_Problem to work on_
Below are the records to retype. Keep every character exactly and leave out the pictures.

----------

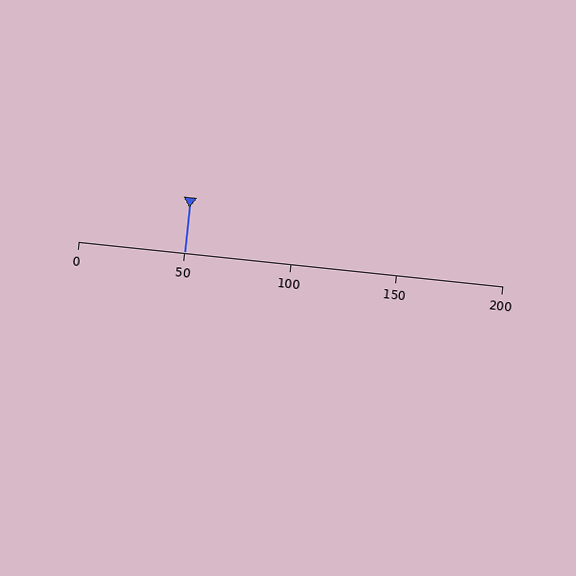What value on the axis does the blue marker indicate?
The marker indicates approximately 50.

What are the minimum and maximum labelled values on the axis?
The axis runs from 0 to 200.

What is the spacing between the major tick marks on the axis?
The major ticks are spaced 50 apart.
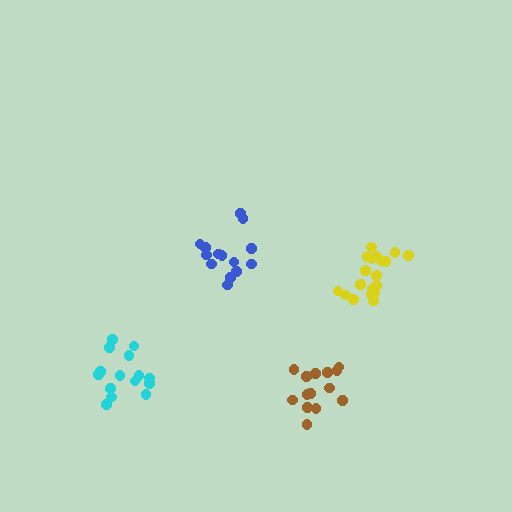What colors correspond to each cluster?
The clusters are colored: brown, cyan, blue, yellow.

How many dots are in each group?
Group 1: 14 dots, Group 2: 15 dots, Group 3: 14 dots, Group 4: 19 dots (62 total).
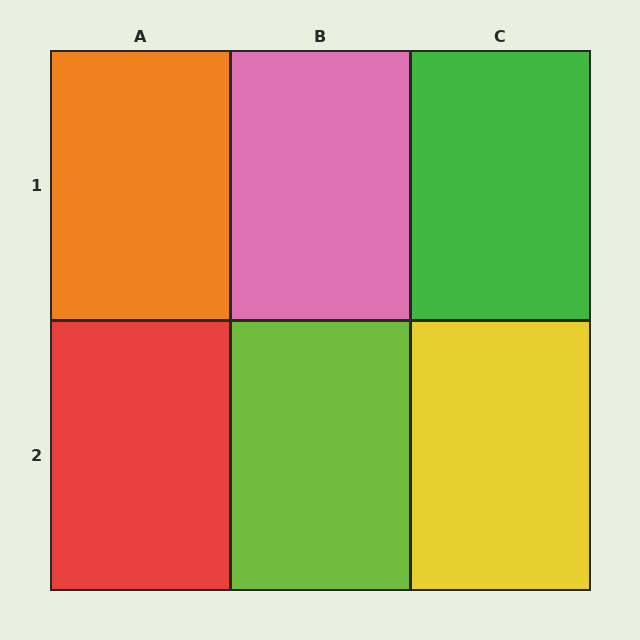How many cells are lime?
1 cell is lime.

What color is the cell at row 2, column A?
Red.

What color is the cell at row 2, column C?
Yellow.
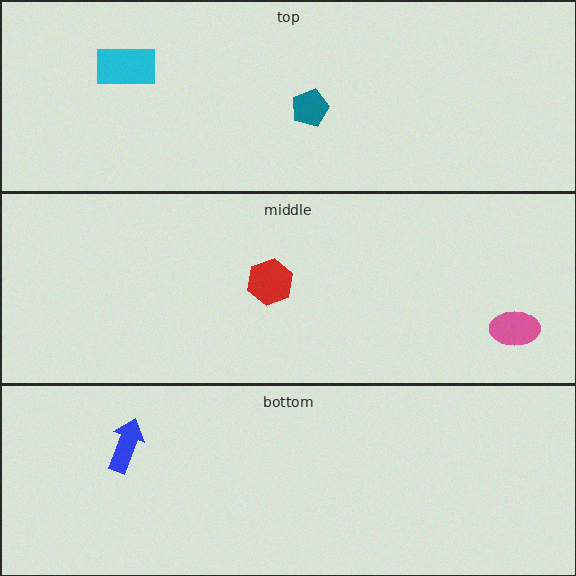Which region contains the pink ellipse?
The middle region.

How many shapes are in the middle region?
2.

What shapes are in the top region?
The teal pentagon, the cyan rectangle.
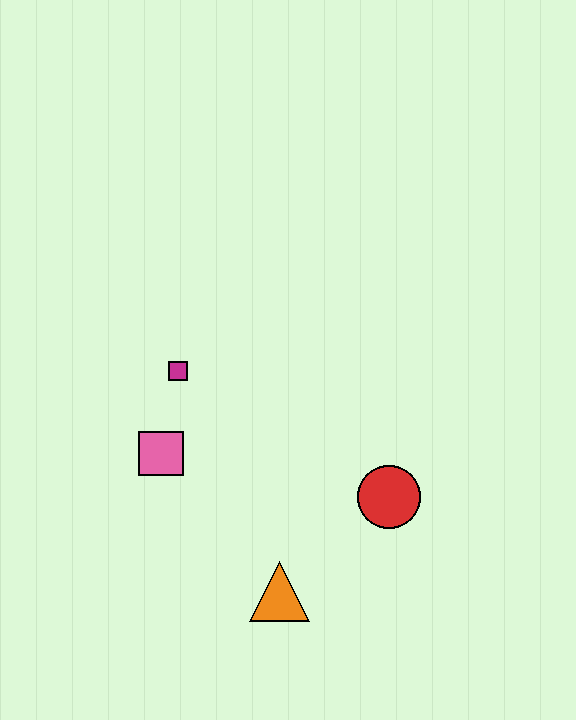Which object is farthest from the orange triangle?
The magenta square is farthest from the orange triangle.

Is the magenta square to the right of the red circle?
No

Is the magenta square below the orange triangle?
No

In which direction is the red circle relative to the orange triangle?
The red circle is to the right of the orange triangle.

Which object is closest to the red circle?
The orange triangle is closest to the red circle.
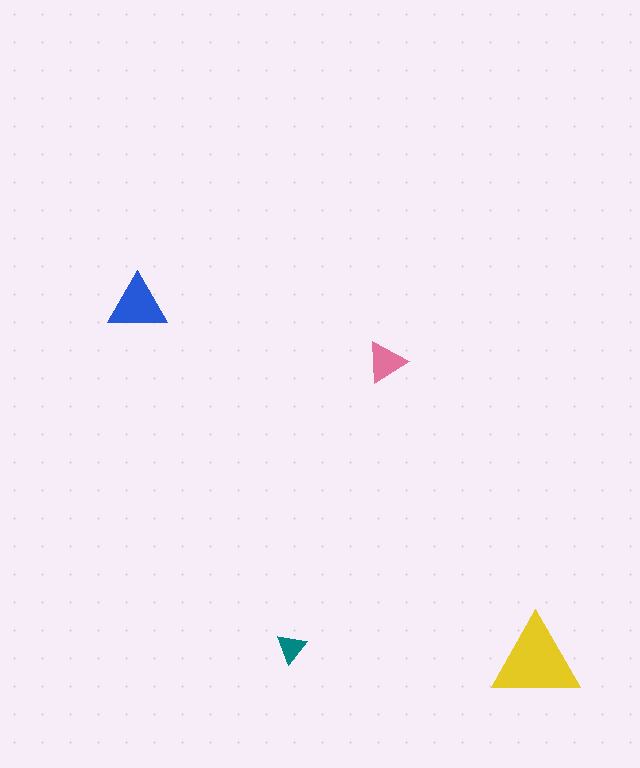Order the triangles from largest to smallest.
the yellow one, the blue one, the pink one, the teal one.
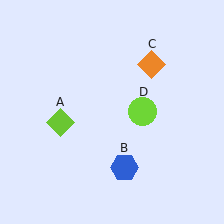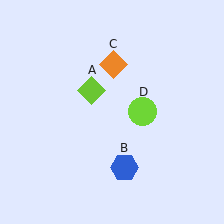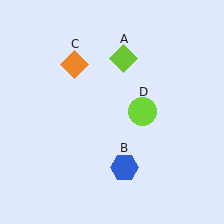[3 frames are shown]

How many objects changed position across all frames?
2 objects changed position: lime diamond (object A), orange diamond (object C).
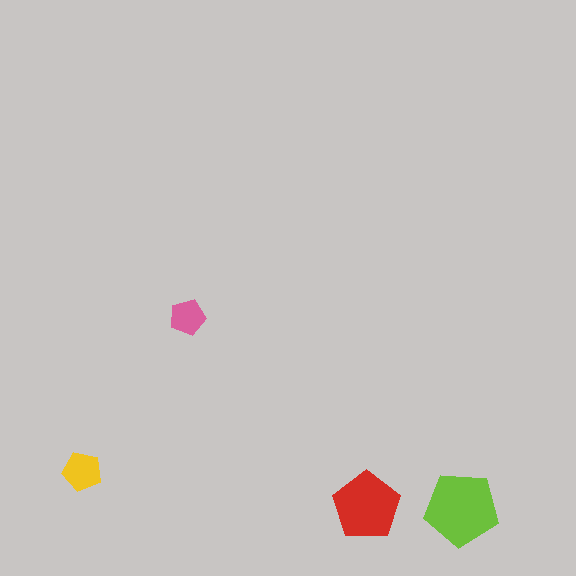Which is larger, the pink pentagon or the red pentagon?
The red one.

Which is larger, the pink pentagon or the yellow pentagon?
The yellow one.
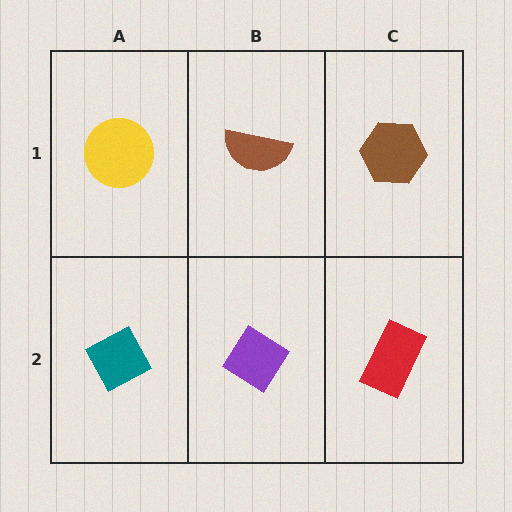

----------

_Reply to the task_
What value on the axis does the blue marker indicate?
The marker indicates approximately 50.

What are the minimum and maximum labelled values on the axis?
The axis runs from 0 to 200.

What is the spacing between the major tick marks on the axis?
The major ticks are spaced 50 apart.
What colors correspond to each cluster?
The clusters are colored: brown, cyan, blue, yellow.

How many dots are in each group?
Group 1: 14 dots, Group 2: 15 dots, Group 3: 14 dots, Group 4: 19 dots (62 total).
How many cells are lime?
1 cell is lime.

What color is the cell at row 2, column A?
Red.

What color is the cell at row 2, column C?
Yellow.
Which region contains the pink ellipse?
The middle region.

How many shapes are in the middle region?
2.

What shapes are in the top region?
The teal pentagon, the cyan rectangle.
Which object is farthest from the orange triangle?
The magenta square is farthest from the orange triangle.

Is the magenta square to the right of the red circle?
No

Is the magenta square below the orange triangle?
No

In which direction is the red circle relative to the orange triangle?
The red circle is to the right of the orange triangle.

Which object is closest to the red circle?
The orange triangle is closest to the red circle.
Order the triangles from largest to smallest.
the yellow one, the blue one, the pink one, the teal one.
[3 frames are shown]

How many objects changed position across all frames?
2 objects changed position: lime diamond (object A), orange diamond (object C).
Which is larger, the pink pentagon or the red pentagon?
The red one.

Which is larger, the pink pentagon or the yellow pentagon?
The yellow one.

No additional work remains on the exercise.